---------- Supplied records ----------

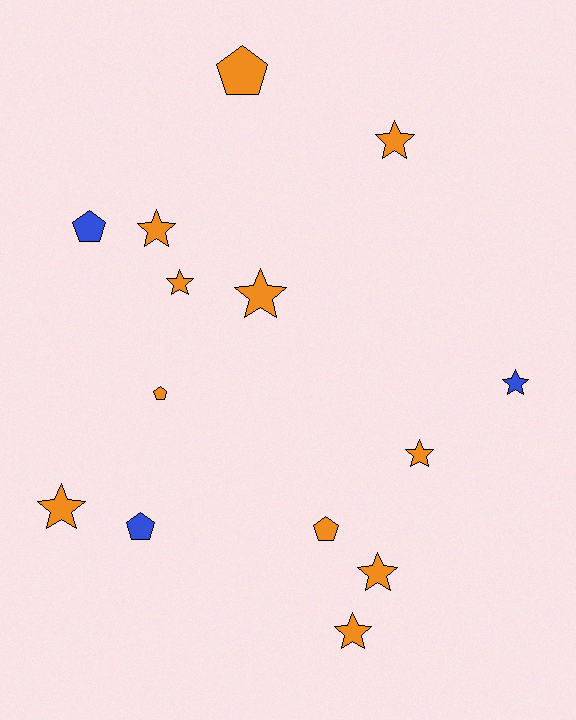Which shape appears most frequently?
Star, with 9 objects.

----------
---------- Supplied records ----------

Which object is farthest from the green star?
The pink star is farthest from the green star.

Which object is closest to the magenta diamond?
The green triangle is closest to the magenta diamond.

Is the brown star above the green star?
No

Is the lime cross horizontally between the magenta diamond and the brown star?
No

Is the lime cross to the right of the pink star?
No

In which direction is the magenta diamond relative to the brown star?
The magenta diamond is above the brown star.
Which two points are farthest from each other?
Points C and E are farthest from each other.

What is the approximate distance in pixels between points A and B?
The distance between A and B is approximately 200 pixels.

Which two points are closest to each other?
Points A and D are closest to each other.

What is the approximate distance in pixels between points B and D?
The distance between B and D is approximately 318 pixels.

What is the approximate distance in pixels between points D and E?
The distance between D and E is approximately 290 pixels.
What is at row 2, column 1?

----------

* What the exercise asks *
Repeat word for word the lines from the line with "Which object is farthest from the green star?" to the line with "What is at row 2, column 1?", both lines included.

* Answer to this problem *
Which object is farthest from the green star?
The pink star is farthest from the green star.

Which object is closest to the magenta diamond?
The green triangle is closest to the magenta diamond.

Is the brown star above the green star?
No

Is the lime cross horizontally between the magenta diamond and the brown star?
No

Is the lime cross to the right of the pink star?
No

In which direction is the magenta diamond relative to the brown star?
The magenta diamond is above the brown star.
Which two points are farthest from each other?
Points C and E are farthest from each other.

What is the approximate distance in pixels between points A and B?
The distance between A and B is approximately 200 pixels.

Which two points are closest to each other?
Points A and D are closest to each other.

What is the approximate distance in pixels between points B and D?
The distance between B and D is approximately 318 pixels.

What is the approximate distance in pixels between points D and E?
The distance between D and E is approximately 290 pixels.
What is at row 2, column 1?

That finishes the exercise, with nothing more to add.